Instruction: Retype the whole listing, please, keeping every line exact and dropping the pictures.

Records supplied:
################

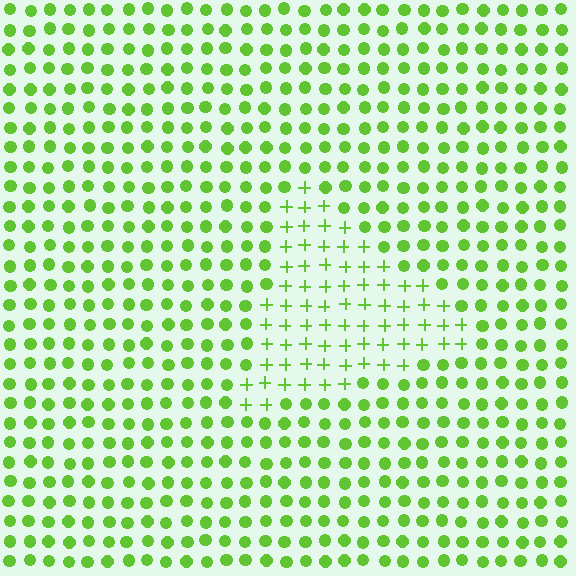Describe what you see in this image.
The image is filled with small lime elements arranged in a uniform grid. A triangle-shaped region contains plus signs, while the surrounding area contains circles. The boundary is defined purely by the change in element shape.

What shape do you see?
I see a triangle.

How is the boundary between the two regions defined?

################

Solution for this problem:
Describe what you see in this image.
The image is filled with small lime elements arranged in a uniform grid. A triangle-shaped region contains plus signs, while the surrounding area contains circles. The boundary is defined purely by the change in element shape.

What shape do you see?
I see a triangle.

How is the boundary between the two regions defined?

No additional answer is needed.